PROBLEM TO WORK ON
Could you write out every record below exactly, leaving out any pictures?

INPUT ROWS
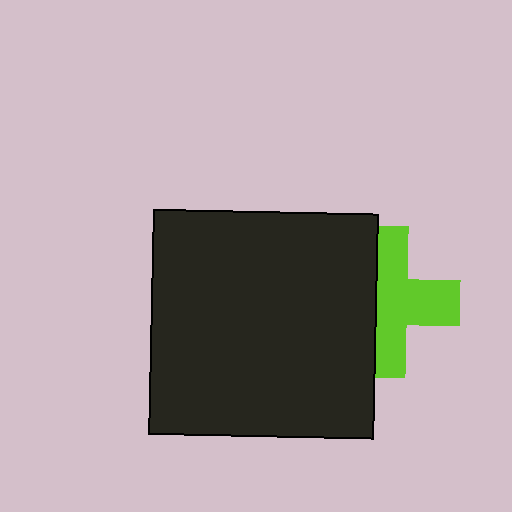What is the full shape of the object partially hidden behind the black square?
The partially hidden object is a lime cross.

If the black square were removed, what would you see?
You would see the complete lime cross.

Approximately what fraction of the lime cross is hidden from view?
Roughly 41% of the lime cross is hidden behind the black square.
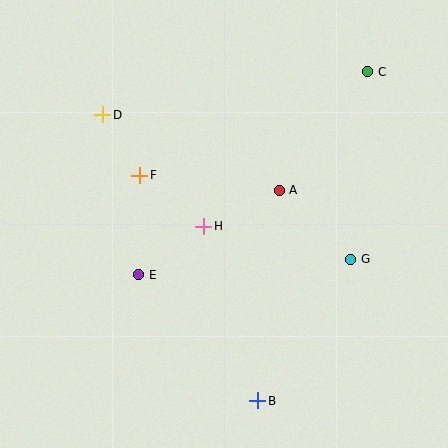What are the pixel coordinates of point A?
Point A is at (279, 190).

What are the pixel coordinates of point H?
Point H is at (204, 226).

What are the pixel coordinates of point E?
Point E is at (139, 275).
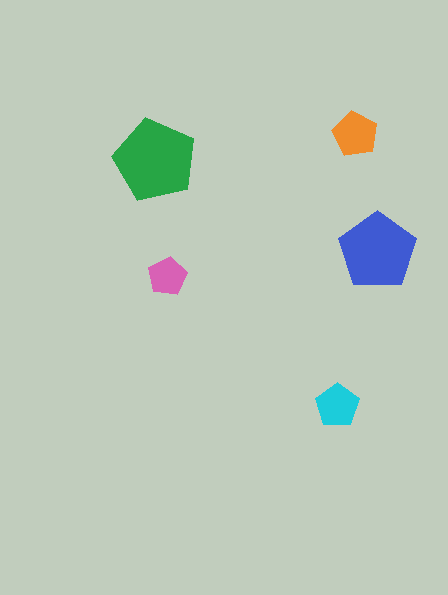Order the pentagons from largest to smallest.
the green one, the blue one, the orange one, the cyan one, the pink one.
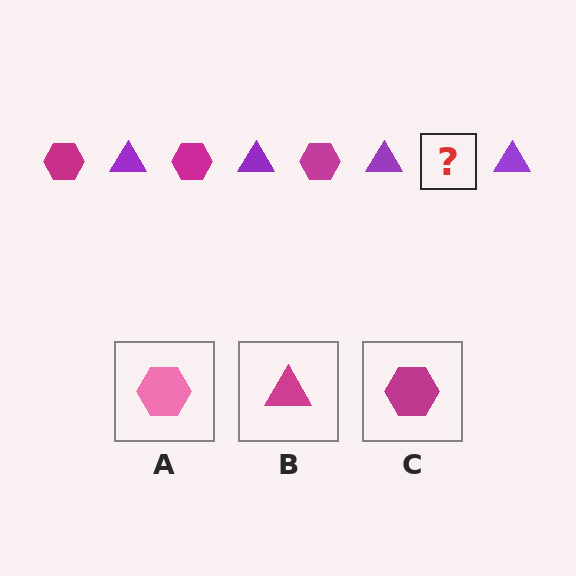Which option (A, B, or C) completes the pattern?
C.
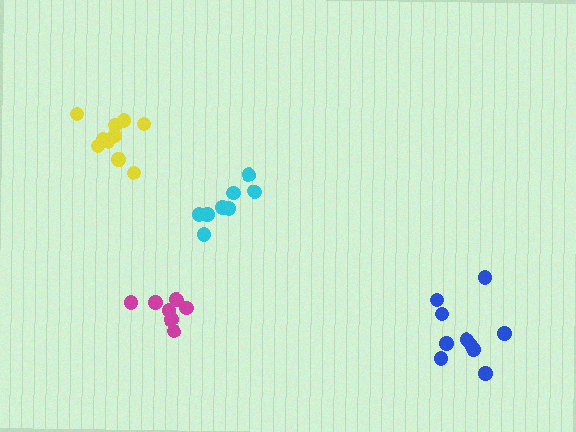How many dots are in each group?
Group 1: 7 dots, Group 2: 8 dots, Group 3: 10 dots, Group 4: 10 dots (35 total).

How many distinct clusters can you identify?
There are 4 distinct clusters.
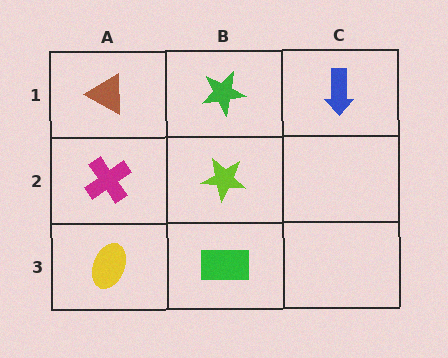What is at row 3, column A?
A yellow ellipse.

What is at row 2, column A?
A magenta cross.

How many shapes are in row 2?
2 shapes.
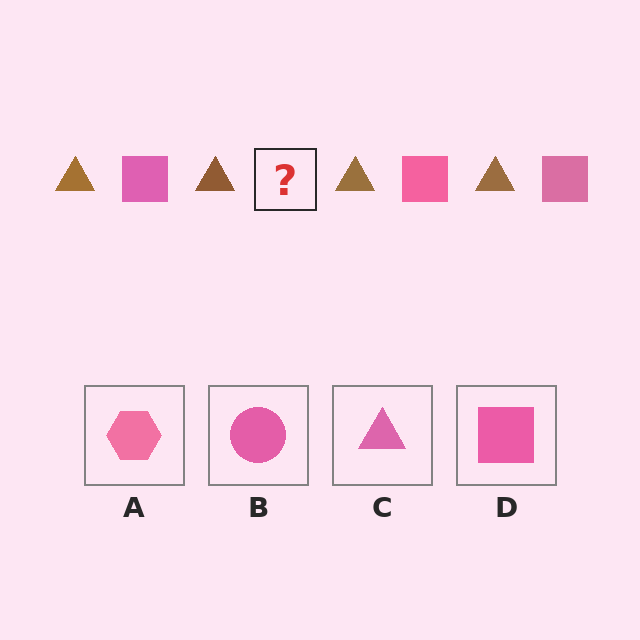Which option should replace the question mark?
Option D.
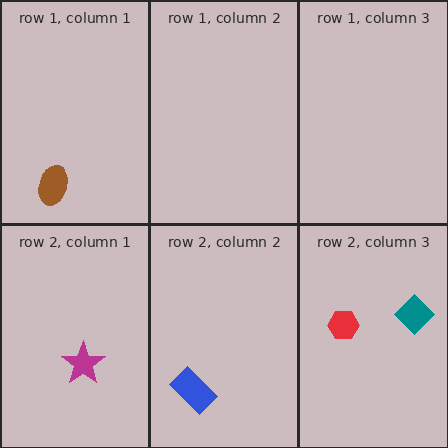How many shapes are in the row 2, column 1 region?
1.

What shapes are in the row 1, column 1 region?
The brown ellipse.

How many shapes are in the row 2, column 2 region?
1.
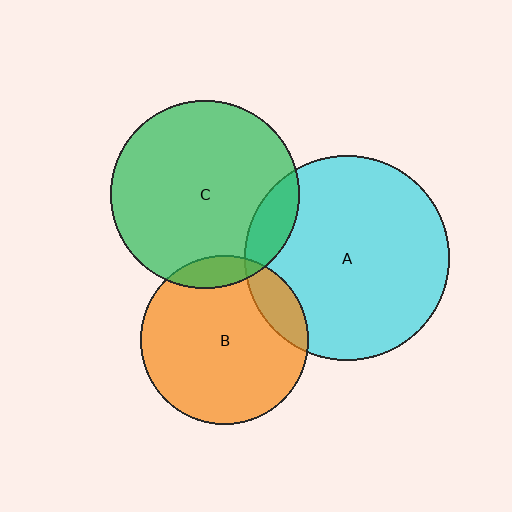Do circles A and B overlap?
Yes.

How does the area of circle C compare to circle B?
Approximately 1.3 times.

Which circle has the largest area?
Circle A (cyan).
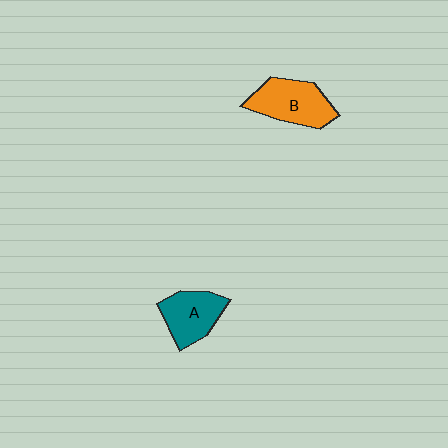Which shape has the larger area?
Shape B (orange).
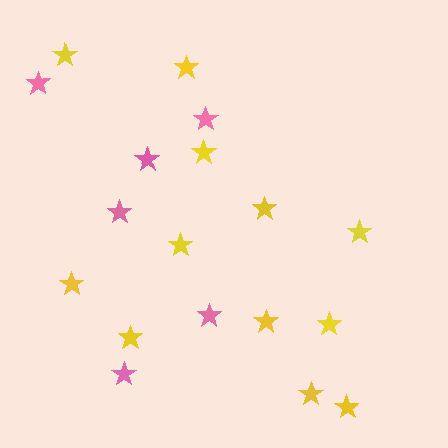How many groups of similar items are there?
There are 2 groups: one group of yellow stars (12) and one group of pink stars (6).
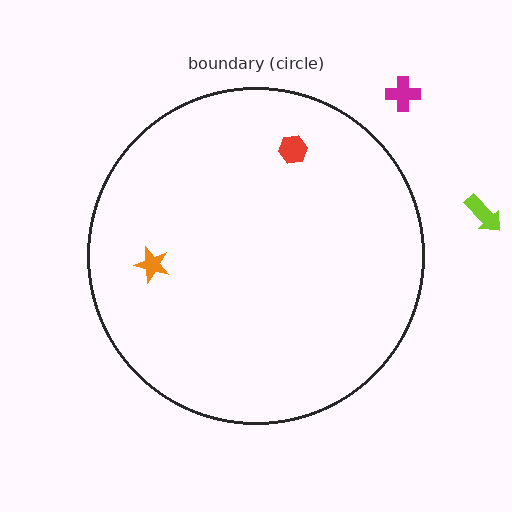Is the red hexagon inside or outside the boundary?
Inside.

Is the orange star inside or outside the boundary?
Inside.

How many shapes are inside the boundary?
2 inside, 2 outside.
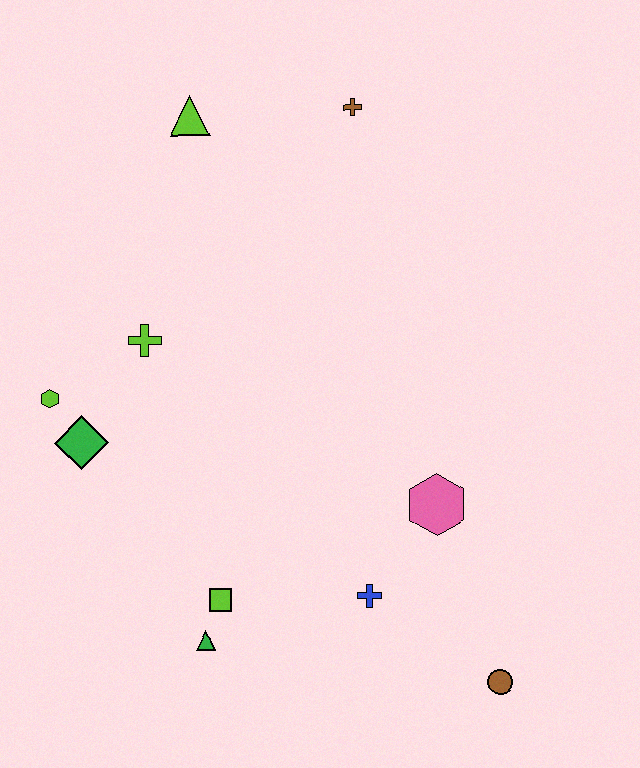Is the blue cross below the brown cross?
Yes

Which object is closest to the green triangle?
The lime square is closest to the green triangle.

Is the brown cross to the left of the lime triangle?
No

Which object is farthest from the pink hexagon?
The lime triangle is farthest from the pink hexagon.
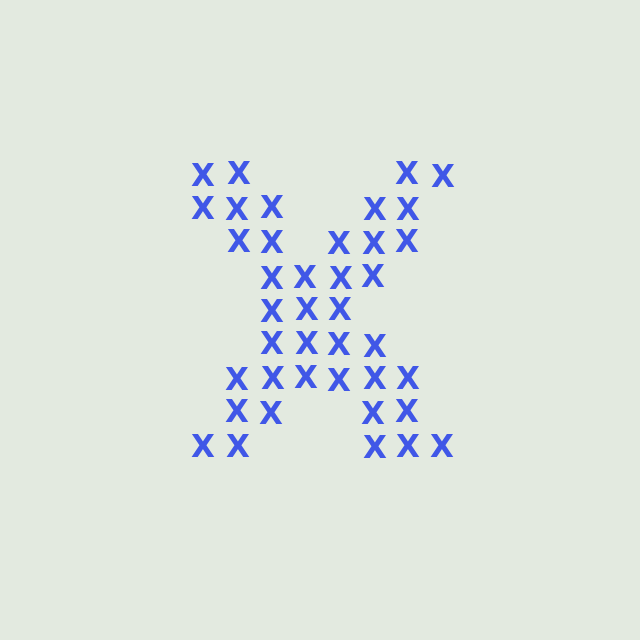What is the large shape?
The large shape is the letter X.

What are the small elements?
The small elements are letter X's.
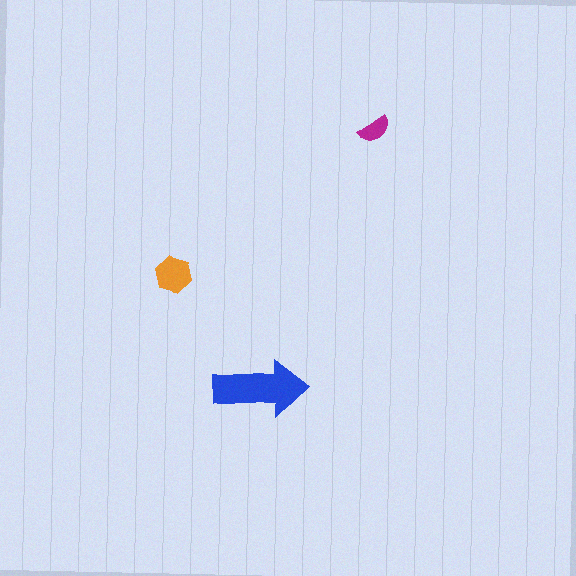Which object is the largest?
The blue arrow.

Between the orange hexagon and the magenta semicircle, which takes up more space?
The orange hexagon.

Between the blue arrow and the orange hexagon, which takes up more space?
The blue arrow.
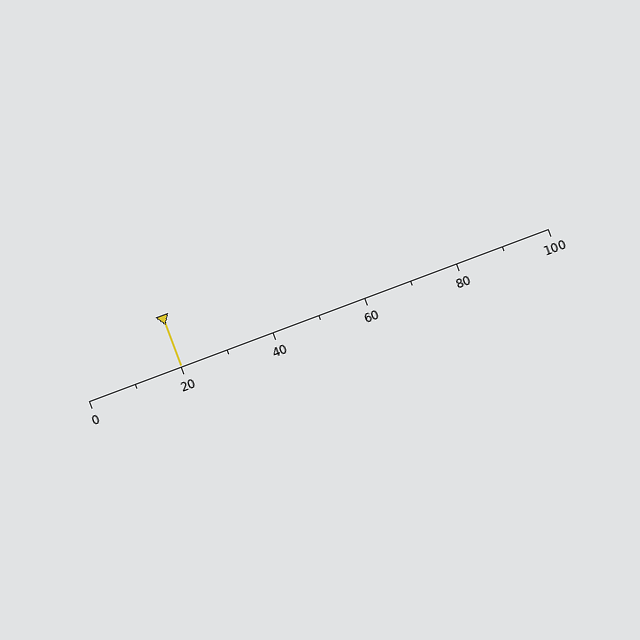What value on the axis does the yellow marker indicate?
The marker indicates approximately 20.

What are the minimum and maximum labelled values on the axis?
The axis runs from 0 to 100.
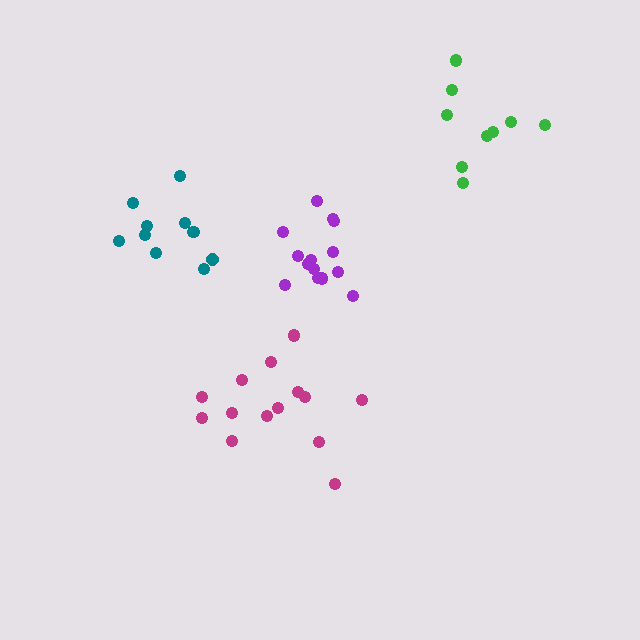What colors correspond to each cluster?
The clusters are colored: green, teal, purple, magenta.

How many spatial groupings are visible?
There are 4 spatial groupings.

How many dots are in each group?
Group 1: 9 dots, Group 2: 10 dots, Group 3: 14 dots, Group 4: 14 dots (47 total).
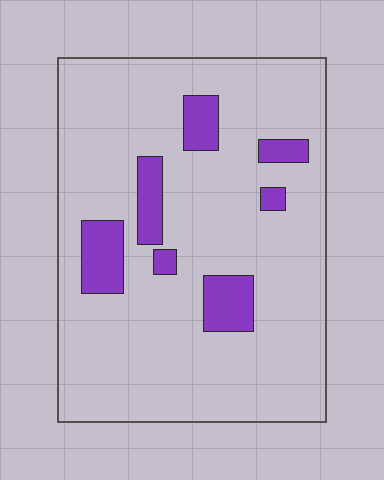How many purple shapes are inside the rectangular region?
7.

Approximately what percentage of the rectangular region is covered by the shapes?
Approximately 15%.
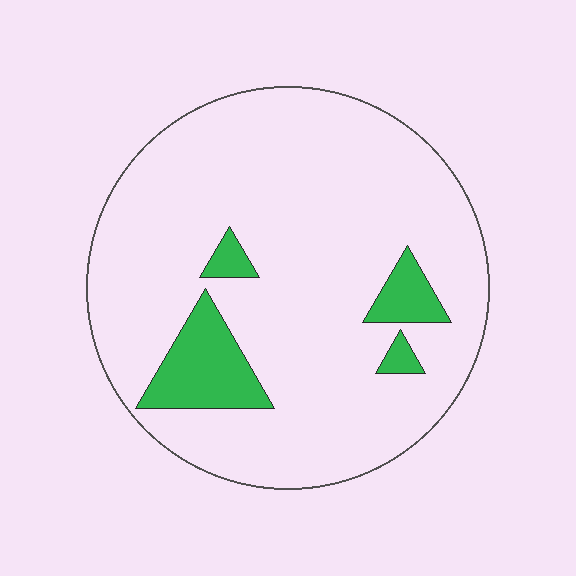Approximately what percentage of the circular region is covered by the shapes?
Approximately 10%.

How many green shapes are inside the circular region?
4.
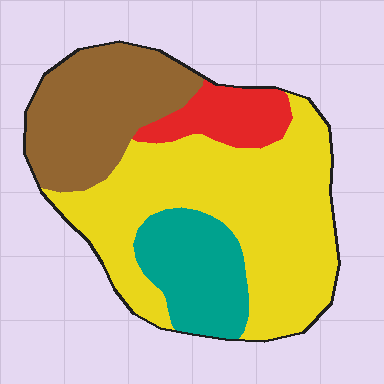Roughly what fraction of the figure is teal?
Teal covers 16% of the figure.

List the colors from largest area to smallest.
From largest to smallest: yellow, brown, teal, red.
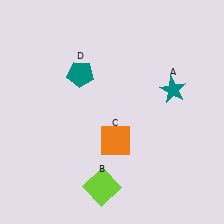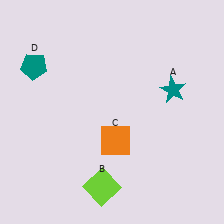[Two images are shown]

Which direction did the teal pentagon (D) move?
The teal pentagon (D) moved left.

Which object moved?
The teal pentagon (D) moved left.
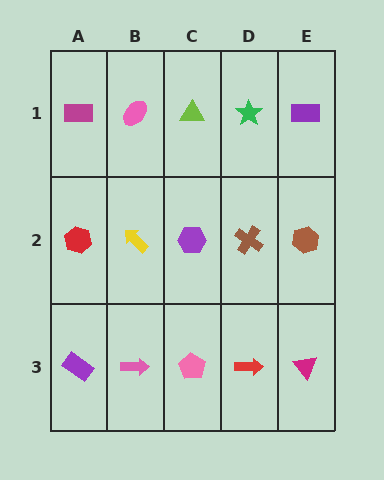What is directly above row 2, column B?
A pink ellipse.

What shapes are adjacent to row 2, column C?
A lime triangle (row 1, column C), a pink pentagon (row 3, column C), a yellow arrow (row 2, column B), a brown cross (row 2, column D).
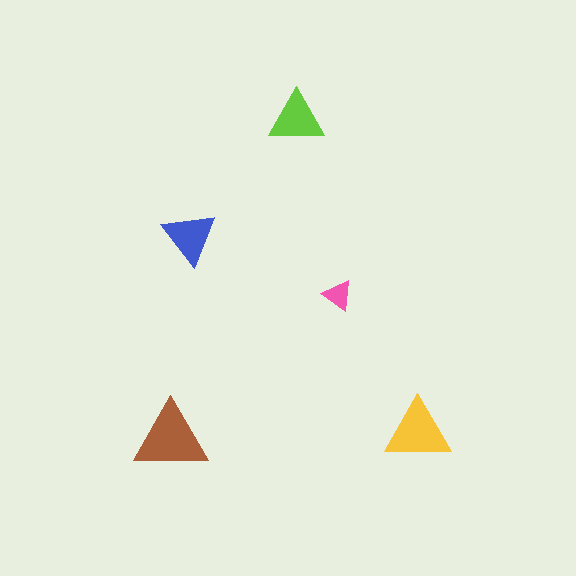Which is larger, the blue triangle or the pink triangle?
The blue one.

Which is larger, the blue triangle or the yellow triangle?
The yellow one.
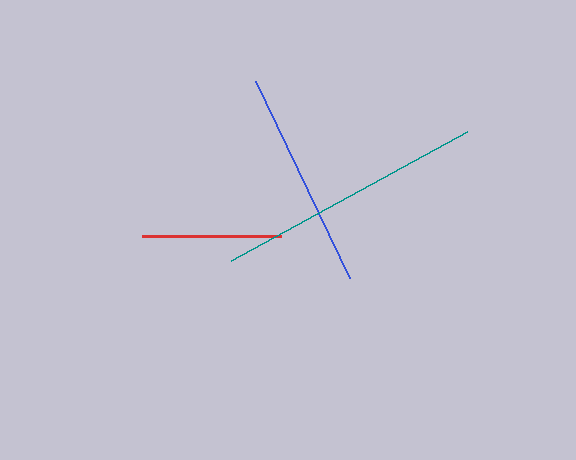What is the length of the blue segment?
The blue segment is approximately 219 pixels long.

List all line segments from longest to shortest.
From longest to shortest: teal, blue, red.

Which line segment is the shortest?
The red line is the shortest at approximately 140 pixels.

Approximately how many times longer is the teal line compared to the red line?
The teal line is approximately 1.9 times the length of the red line.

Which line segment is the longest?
The teal line is the longest at approximately 269 pixels.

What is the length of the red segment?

EXPECTED ANSWER
What is the full shape of the object partially hidden behind the black square?
The partially hidden object is a lime cross.

If the black square were removed, what would you see?
You would see the complete lime cross.

Approximately what fraction of the lime cross is hidden from view?
Roughly 41% of the lime cross is hidden behind the black square.
What are the pixel coordinates of point A?
Point A is at (279, 190).

What are the pixel coordinates of point H?
Point H is at (204, 226).

What are the pixel coordinates of point E?
Point E is at (139, 275).
Order the pentagons from largest to smallest.
the green one, the blue one, the orange one, the cyan one, the pink one.
Which option (A, B, or C) completes the pattern?
C.
How many dots are in each group?
Group 1: 7 dots, Group 2: 8 dots, Group 3: 10 dots, Group 4: 10 dots (35 total).

How many distinct clusters can you identify?
There are 4 distinct clusters.
What is at row 3, column A?
A yellow ellipse.

What is at row 2, column A?
A magenta cross.

How many shapes are in row 2?
2 shapes.
Which option should replace the question mark?
Option D.
How many shapes are in the row 2, column 1 region?
1.

What shapes are in the row 1, column 1 region?
The brown ellipse.

How many shapes are in the row 2, column 2 region?
1.
Do circles A and B overlap?
Yes.

How does the area of circle C compare to circle B?
Approximately 1.3 times.

Which circle has the largest area?
Circle A (cyan).
Which shape has the larger area?
Shape B (orange).
How many groups of similar items are there?
There are 2 groups: one group of yellow stars (12) and one group of pink stars (6).
Is the red hexagon inside or outside the boundary?
Inside.

Is the orange star inside or outside the boundary?
Inside.

How many shapes are inside the boundary?
2 inside, 2 outside.
Is the blue cross below the brown cross?
Yes

Which object is closest to the green triangle?
The lime square is closest to the green triangle.

Is the brown cross to the left of the lime triangle?
No

Which object is farthest from the pink hexagon?
The lime triangle is farthest from the pink hexagon.
What is the large shape?
The large shape is the letter X.

What are the small elements?
The small elements are letter X's.
Which object is the largest?
The blue arrow.

Between the orange hexagon and the magenta semicircle, which takes up more space?
The orange hexagon.

Between the blue arrow and the orange hexagon, which takes up more space?
The blue arrow.
What value on the axis does the yellow marker indicate?
The marker indicates approximately 20.

What are the minimum and maximum labelled values on the axis?
The axis runs from 0 to 100.
What colors correspond to each cluster?
The clusters are colored: green, teal, purple, magenta.

How many spatial groupings are visible?
There are 4 spatial groupings.

How many dots are in each group?
Group 1: 9 dots, Group 2: 10 dots, Group 3: 14 dots, Group 4: 14 dots (47 total).
How many purple shapes are inside the rectangular region?
7.

Approximately what percentage of the rectangular region is covered by the shapes?
Approximately 15%.
Approximately what percentage of the circular region is covered by the shapes?
Approximately 10%.

How many green shapes are inside the circular region?
4.
Roughly what fraction of the figure is teal?
Teal covers 16% of the figure.

List the colors from largest area to smallest.
From largest to smallest: yellow, brown, teal, red.
[Two images are shown]

Which direction did the teal pentagon (D) move?
The teal pentagon (D) moved left.

Which object moved?
The teal pentagon (D) moved left.
What is directly above row 2, column B?
A pink ellipse.

What shapes are adjacent to row 2, column C?
A lime triangle (row 1, column C), a pink pentagon (row 3, column C), a yellow arrow (row 2, column B), a brown cross (row 2, column D).
Which is larger, the blue triangle or the pink triangle?
The blue one.

Which is larger, the blue triangle or the yellow triangle?
The yellow one.
What is the length of the blue segment?
The blue segment is approximately 219 pixels long.

List all line segments from longest to shortest.
From longest to shortest: teal, blue, red.

Which line segment is the shortest?
The red line is the shortest at approximately 140 pixels.

Approximately how many times longer is the teal line compared to the red line?
The teal line is approximately 1.9 times the length of the red line.

Which line segment is the longest?
The teal line is the longest at approximately 269 pixels.

What is the length of the red segment?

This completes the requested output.